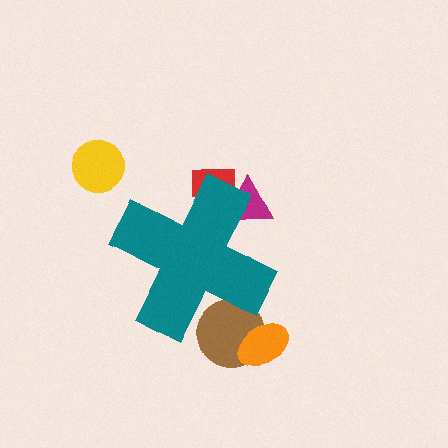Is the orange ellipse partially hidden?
No, the orange ellipse is fully visible.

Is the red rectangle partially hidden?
Yes, the red rectangle is partially hidden behind the teal cross.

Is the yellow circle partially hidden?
No, the yellow circle is fully visible.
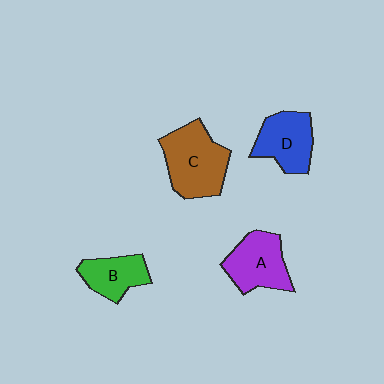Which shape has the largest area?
Shape C (brown).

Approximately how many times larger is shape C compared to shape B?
Approximately 1.6 times.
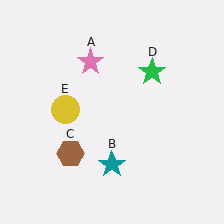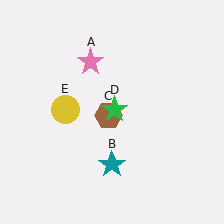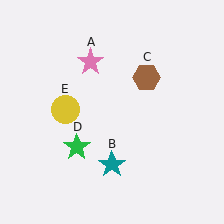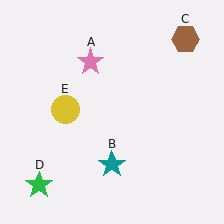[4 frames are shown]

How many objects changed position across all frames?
2 objects changed position: brown hexagon (object C), green star (object D).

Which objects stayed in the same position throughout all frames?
Pink star (object A) and teal star (object B) and yellow circle (object E) remained stationary.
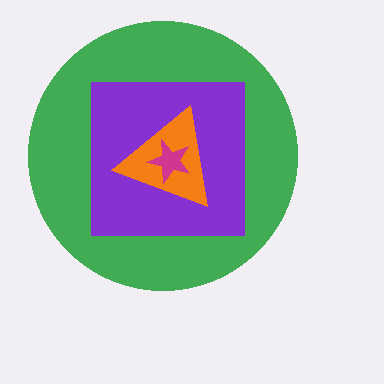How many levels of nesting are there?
4.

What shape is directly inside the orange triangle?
The magenta star.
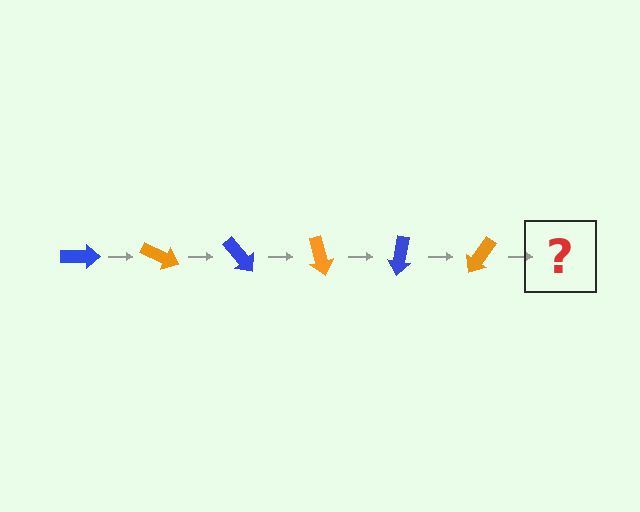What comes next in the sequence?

GOAL: Pictures excluded, give again exactly and only the lines of the material above from the line with "Which shape has the largest area?" through the line with "[4 frames are shown]".

SOLUTION FOR THIS EXERCISE:
Which shape has the largest area?
Shape C (brown).

Approximately how many times larger is shape C compared to shape B?
Approximately 1.6 times.
[4 frames are shown]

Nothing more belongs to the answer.